Dataset items about geometric figures
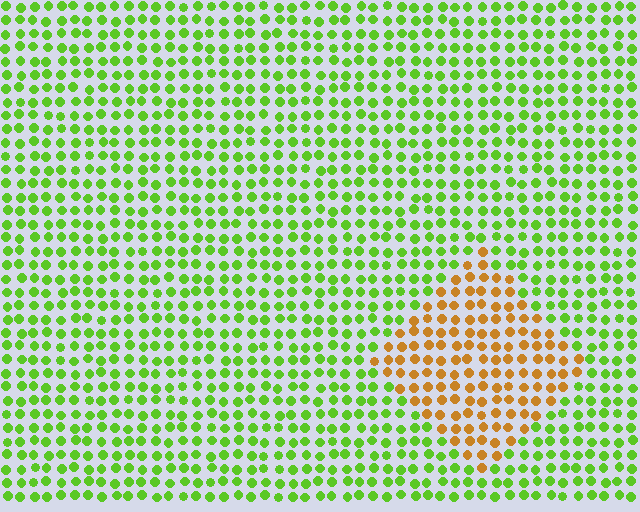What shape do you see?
I see a diamond.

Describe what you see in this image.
The image is filled with small lime elements in a uniform arrangement. A diamond-shaped region is visible where the elements are tinted to a slightly different hue, forming a subtle color boundary.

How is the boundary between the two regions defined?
The boundary is defined purely by a slight shift in hue (about 66 degrees). Spacing, size, and orientation are identical on both sides.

_Task statement:_ Quote the preceding records in their entirety, excluding every picture.

_Complete answer:_
What shape do you see?
I see a diamond.

Describe what you see in this image.
The image is filled with small lime elements in a uniform arrangement. A diamond-shaped region is visible where the elements are tinted to a slightly different hue, forming a subtle color boundary.

How is the boundary between the two regions defined?
The boundary is defined purely by a slight shift in hue (about 66 degrees). Spacing, size, and orientation are identical on both sides.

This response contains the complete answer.